— Goal —
Quote the records below in full, exactly as given, with the images taken out.
======== Listing ========
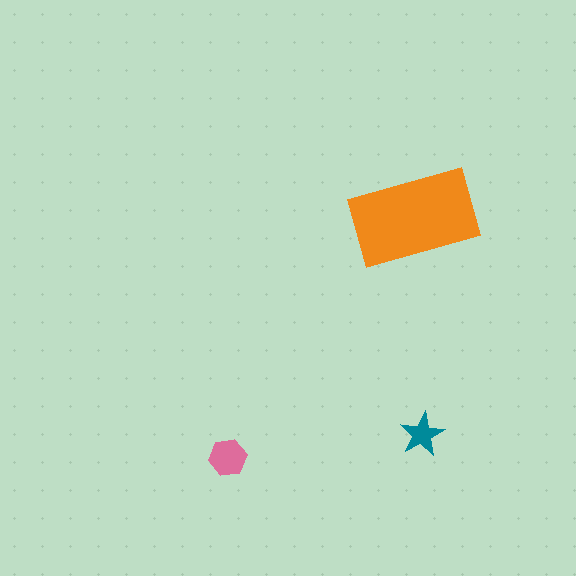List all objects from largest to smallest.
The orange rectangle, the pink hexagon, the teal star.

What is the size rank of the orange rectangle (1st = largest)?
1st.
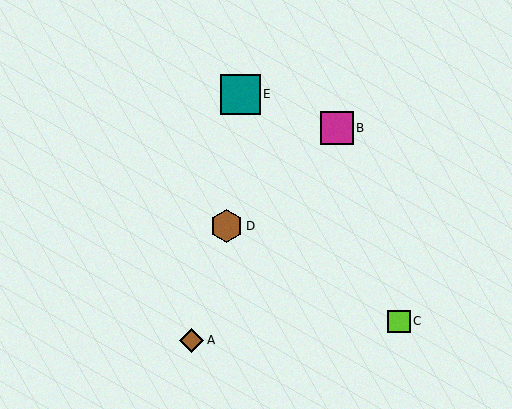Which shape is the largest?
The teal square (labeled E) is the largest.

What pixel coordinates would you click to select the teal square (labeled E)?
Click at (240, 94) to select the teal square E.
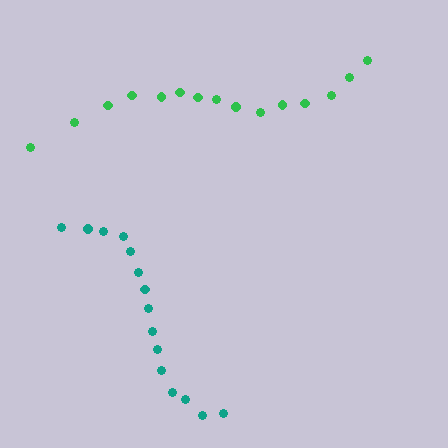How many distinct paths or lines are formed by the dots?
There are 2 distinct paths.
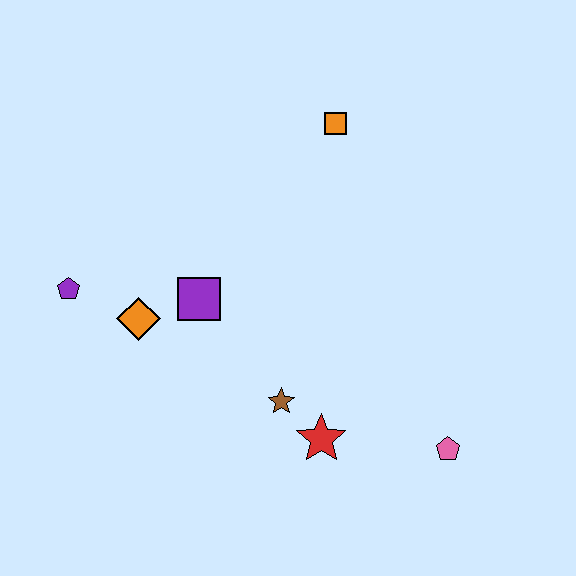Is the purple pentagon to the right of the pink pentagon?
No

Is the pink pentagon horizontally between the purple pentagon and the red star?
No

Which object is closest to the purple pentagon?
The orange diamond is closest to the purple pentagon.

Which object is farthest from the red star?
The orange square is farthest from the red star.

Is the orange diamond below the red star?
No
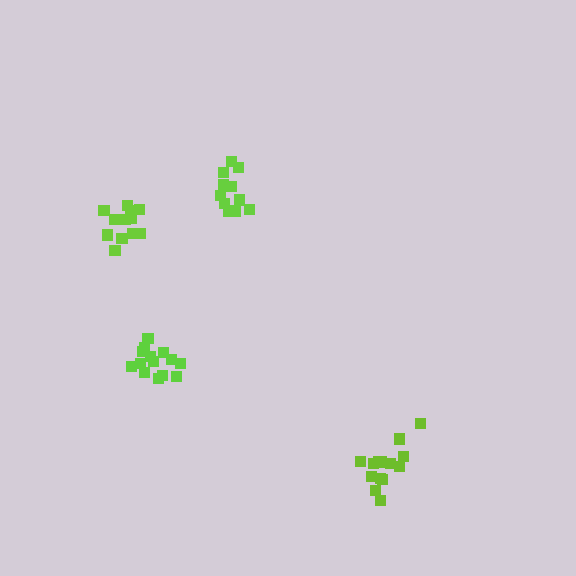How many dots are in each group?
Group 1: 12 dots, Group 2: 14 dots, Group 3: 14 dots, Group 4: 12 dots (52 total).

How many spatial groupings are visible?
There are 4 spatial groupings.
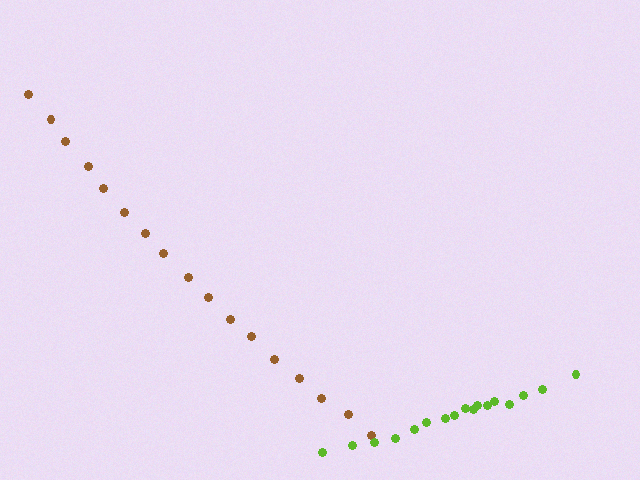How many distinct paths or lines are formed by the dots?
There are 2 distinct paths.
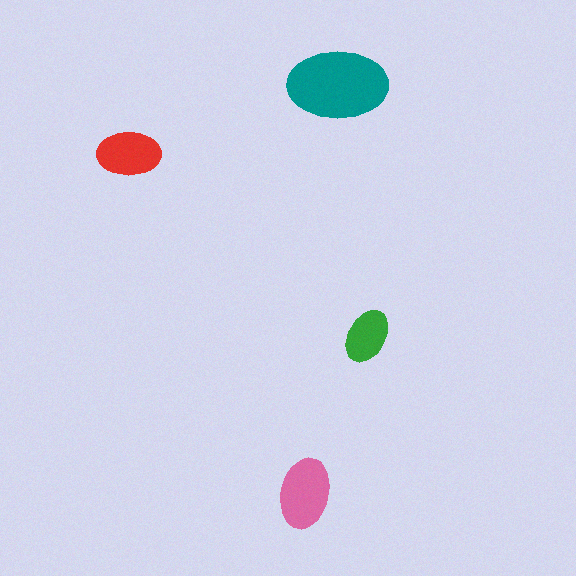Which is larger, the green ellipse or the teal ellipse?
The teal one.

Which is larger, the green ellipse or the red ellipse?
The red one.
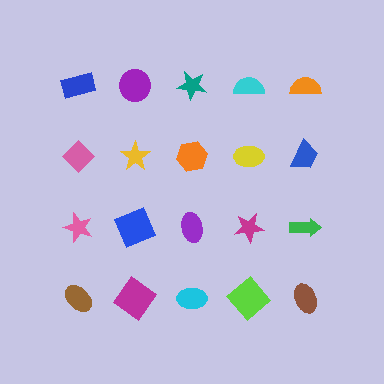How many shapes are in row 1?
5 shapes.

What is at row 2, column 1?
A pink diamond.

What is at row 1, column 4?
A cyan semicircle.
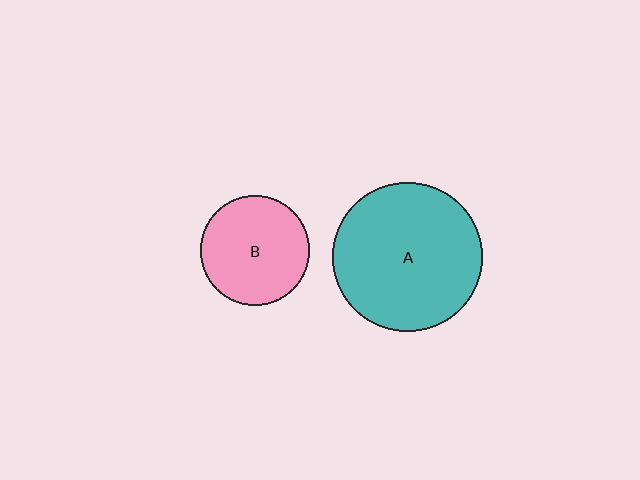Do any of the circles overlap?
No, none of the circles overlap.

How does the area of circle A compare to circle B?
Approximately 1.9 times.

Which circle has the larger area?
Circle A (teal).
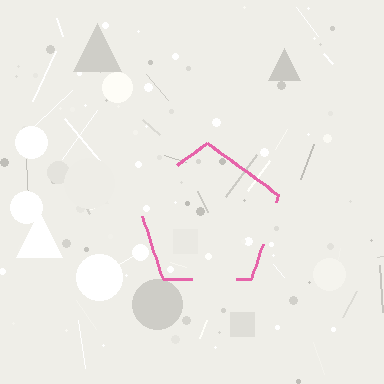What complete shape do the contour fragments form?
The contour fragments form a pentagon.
========
— Solution for this task —
List all objects from largest to smallest.
The orange rectangle, the pink hexagon, the teal star.

What is the size rank of the orange rectangle (1st = largest)?
1st.
Which shape is the largest?
The teal square (labeled E) is the largest.

What pixel coordinates would you click to select the teal square (labeled E)?
Click at (240, 94) to select the teal square E.
How many distinct paths or lines are formed by the dots?
There are 2 distinct paths.
Is the purple pentagon to the right of the pink pentagon?
No

Is the pink pentagon horizontally between the purple pentagon and the red star?
No

Which object is closest to the purple pentagon?
The orange diamond is closest to the purple pentagon.

Which object is farthest from the red star?
The orange square is farthest from the red star.

Is the orange diamond below the red star?
No
How many dots are in each group?
Group 1: 12 dots, Group 2: 14 dots, Group 3: 14 dots, Group 4: 12 dots (52 total).

How many spatial groupings are visible?
There are 4 spatial groupings.
How many distinct paths or lines are formed by the dots?
There are 2 distinct paths.
Which is larger, the green ellipse or the teal ellipse?
The teal one.

Which is larger, the green ellipse or the red ellipse?
The red one.
How many shapes are in row 1?
5 shapes.

What is at row 2, column 1?
A pink diamond.

What is at row 1, column 4?
A cyan semicircle.
Do any of the circles overlap?
No, none of the circles overlap.

How does the area of circle A compare to circle B?
Approximately 1.9 times.

Which circle has the larger area?
Circle A (teal).
What complete shape do the contour fragments form?
The contour fragments form a pentagon.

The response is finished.